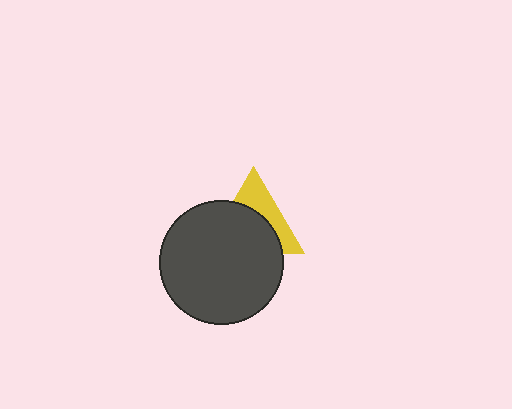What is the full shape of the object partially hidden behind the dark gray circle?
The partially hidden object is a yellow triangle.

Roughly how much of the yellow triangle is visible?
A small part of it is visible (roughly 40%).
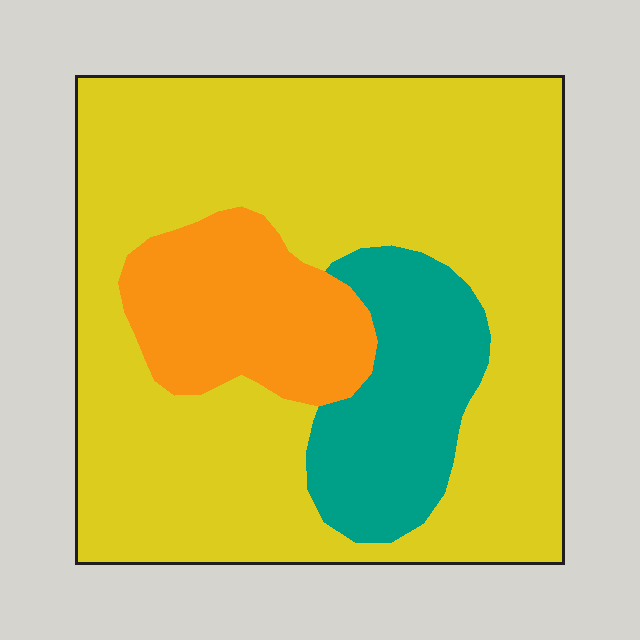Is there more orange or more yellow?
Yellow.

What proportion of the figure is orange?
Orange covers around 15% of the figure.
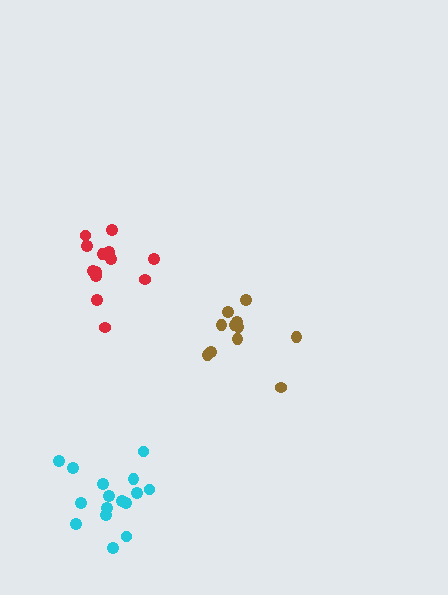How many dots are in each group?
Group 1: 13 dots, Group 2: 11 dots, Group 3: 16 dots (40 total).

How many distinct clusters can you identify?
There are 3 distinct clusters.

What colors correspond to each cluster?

## [WRITTEN INSTRUCTION]
Using the material above, retype each entry exactly and omit the pictures.

## [SOLVED EXERCISE]
What is the full shape of the object partially hidden behind the dark gray circle?
The partially hidden object is a yellow triangle.

Roughly how much of the yellow triangle is visible?
A small part of it is visible (roughly 40%).
Is there more orange or more yellow?
Yellow.

What proportion of the figure is orange?
Orange covers around 15% of the figure.
How many dots are in each group?
Group 1: 13 dots, Group 2: 11 dots, Group 3: 16 dots (40 total).

How many distinct clusters can you identify?
There are 3 distinct clusters.

What colors correspond to each cluster?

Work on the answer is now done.